#### Direction:
Locate each line below that contains the string "list", and copy those lines out in full.

#### Given records:
━━━━
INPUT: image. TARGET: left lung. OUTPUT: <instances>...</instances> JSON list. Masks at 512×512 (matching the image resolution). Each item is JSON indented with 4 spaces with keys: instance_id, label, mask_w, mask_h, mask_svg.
━━━━
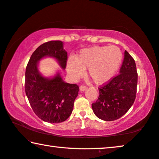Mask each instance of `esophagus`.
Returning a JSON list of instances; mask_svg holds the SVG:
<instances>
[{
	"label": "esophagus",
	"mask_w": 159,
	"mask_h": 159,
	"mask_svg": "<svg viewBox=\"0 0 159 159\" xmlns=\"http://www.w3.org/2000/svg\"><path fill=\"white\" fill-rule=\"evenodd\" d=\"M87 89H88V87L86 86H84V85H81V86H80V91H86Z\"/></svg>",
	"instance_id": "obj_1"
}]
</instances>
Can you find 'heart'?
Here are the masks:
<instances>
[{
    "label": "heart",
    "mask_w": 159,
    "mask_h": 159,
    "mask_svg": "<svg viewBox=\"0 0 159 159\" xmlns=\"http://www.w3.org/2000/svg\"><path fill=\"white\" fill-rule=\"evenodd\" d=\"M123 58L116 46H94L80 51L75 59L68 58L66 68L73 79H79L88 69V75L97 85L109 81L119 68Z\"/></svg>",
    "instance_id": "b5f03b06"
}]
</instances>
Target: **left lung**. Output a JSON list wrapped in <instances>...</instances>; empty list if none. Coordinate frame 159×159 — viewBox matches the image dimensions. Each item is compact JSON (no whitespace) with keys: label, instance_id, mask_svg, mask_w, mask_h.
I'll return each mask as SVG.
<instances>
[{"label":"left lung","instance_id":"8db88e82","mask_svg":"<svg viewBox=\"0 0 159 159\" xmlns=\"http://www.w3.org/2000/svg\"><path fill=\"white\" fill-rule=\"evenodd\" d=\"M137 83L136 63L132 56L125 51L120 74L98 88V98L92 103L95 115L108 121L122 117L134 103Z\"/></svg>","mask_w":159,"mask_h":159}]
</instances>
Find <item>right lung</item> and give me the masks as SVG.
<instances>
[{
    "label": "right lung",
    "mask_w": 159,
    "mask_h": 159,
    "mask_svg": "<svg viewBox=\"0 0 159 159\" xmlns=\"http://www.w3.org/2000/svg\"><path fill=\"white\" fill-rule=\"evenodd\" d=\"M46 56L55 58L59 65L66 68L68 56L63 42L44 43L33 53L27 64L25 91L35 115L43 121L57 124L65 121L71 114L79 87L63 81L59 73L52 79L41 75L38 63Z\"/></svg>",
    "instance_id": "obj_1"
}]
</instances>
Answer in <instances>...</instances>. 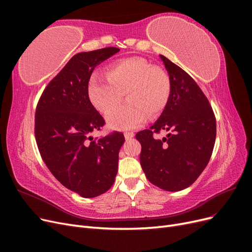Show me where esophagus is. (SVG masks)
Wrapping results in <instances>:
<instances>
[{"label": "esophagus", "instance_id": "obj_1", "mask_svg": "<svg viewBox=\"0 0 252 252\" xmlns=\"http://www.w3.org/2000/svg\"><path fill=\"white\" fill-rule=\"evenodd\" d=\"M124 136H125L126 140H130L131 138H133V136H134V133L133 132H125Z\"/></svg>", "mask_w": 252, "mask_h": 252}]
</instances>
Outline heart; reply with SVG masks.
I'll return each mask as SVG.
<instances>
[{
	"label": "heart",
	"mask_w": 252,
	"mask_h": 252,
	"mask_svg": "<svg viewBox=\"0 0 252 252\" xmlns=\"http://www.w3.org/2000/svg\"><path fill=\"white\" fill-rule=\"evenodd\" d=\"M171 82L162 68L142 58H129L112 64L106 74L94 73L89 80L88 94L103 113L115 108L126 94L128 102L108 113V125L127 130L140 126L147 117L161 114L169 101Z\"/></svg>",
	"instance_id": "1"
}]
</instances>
━━━━
#### Final answer:
INPUT: image. TARGET: left lung. OUTPUT: <instances>...</instances> JSON list. Masks at 512×512 (matching the image resolution). Each item is JSON indented with 4 spaces with keys: instance_id, label, mask_w, mask_h, mask_svg.
Returning a JSON list of instances; mask_svg holds the SVG:
Target: **left lung**. Output a JSON list wrapped in <instances>...</instances>; empty list if none. Coordinate frame 159×159 — viewBox matches the image dimensions. Each item is compact JSON (no whitespace) with keys: label, instance_id, mask_svg, mask_w, mask_h.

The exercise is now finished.